WHAT NEEDS TO BE DONE
Your task is to output the entries below word for word.

━━━━━━

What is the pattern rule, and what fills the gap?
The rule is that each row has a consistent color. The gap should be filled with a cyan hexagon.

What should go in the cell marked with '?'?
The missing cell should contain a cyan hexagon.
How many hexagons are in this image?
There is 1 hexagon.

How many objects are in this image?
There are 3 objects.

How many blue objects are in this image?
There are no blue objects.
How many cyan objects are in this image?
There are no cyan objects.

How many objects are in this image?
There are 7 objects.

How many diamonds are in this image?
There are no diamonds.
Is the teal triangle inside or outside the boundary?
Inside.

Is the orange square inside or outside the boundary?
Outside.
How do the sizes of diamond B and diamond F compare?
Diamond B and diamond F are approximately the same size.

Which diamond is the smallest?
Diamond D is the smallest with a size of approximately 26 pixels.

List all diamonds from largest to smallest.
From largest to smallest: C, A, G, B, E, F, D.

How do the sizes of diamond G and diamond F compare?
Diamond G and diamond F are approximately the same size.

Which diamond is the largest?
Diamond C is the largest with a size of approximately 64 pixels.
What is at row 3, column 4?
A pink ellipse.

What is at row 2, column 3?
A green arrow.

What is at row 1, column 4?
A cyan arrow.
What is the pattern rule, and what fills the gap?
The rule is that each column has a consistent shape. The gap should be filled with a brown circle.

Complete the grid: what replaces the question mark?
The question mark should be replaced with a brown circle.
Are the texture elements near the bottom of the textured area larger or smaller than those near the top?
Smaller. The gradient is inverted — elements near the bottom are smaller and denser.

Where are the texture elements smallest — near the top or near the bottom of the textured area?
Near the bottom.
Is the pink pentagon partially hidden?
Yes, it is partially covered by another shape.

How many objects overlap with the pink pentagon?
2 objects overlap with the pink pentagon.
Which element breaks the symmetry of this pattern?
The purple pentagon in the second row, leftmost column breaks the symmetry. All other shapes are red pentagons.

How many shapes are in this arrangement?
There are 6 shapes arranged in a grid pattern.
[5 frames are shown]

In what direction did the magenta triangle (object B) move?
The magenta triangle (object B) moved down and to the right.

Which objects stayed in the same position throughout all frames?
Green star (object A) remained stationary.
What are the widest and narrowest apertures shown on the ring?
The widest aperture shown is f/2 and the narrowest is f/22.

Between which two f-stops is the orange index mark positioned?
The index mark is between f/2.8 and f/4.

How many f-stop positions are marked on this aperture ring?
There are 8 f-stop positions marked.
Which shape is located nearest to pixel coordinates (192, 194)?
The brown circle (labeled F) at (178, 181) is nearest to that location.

━━━━━━

COMPLETED TASK
What is the pattern rule, and what fills the gap?
The rule is that each row has a consistent color. The gap should be filled with a cyan hexagon.

What should go in the cell marked with '?'?
The missing cell should contain a cyan hexagon.
How many hexagons are in this image?
There is 1 hexagon.

How many objects are in this image?
There are 3 objects.

How many blue objects are in this image?
There are no blue objects.
How many cyan objects are in this image?
There are no cyan objects.

How many objects are in this image?
There are 7 objects.

How many diamonds are in this image?
There are no diamonds.
Is the teal triangle inside or outside the boundary?
Inside.

Is the orange square inside or outside the boundary?
Outside.
How do the sizes of diamond B and diamond F compare?
Diamond B and diamond F are approximately the same size.

Which diamond is the smallest?
Diamond D is the smallest with a size of approximately 26 pixels.

List all diamonds from largest to smallest.
From largest to smallest: C, A, G, B, E, F, D.

How do the sizes of diamond G and diamond F compare?
Diamond G and diamond F are approximately the same size.

Which diamond is the largest?
Diamond C is the largest with a size of approximately 64 pixels.
What is at row 3, column 4?
A pink ellipse.

What is at row 2, column 3?
A green arrow.

What is at row 1, column 4?
A cyan arrow.
What is the pattern rule, and what fills the gap?
The rule is that each column has a consistent shape. The gap should be filled with a brown circle.

Complete the grid: what replaces the question mark?
The question mark should be replaced with a brown circle.
Are the texture elements near the bottom of the textured area larger or smaller than those near the top?
Smaller. The gradient is inverted — elements near the bottom are smaller and denser.

Where are the texture elements smallest — near the top or near the bottom of the textured area?
Near the bottom.
Is the pink pentagon partially hidden?
Yes, it is partially covered by another shape.

How many objects overlap with the pink pentagon?
2 objects overlap with the pink pentagon.
Which element breaks the symmetry of this pattern?
The purple pentagon in the second row, leftmost column breaks the symmetry. All other shapes are red pentagons.

How many shapes are in this arrangement?
There are 6 shapes arranged in a grid pattern.
[5 frames are shown]

In what direction did the magenta triangle (object B) move?
The magenta triangle (object B) moved down and to the right.

Which objects stayed in the same position throughout all frames?
Green star (object A) remained stationary.
What are the widest and narrowest apertures shown on the ring?
The widest aperture shown is f/2 and the narrowest is f/22.

Between which two f-stops is the orange index mark positioned?
The index mark is between f/2.8 and f/4.

How many f-stop positions are marked on this aperture ring?
There are 8 f-stop positions marked.
Which shape is located nearest to pixel coordinates (192, 194)?
The brown circle (labeled F) at (178, 181) is nearest to that location.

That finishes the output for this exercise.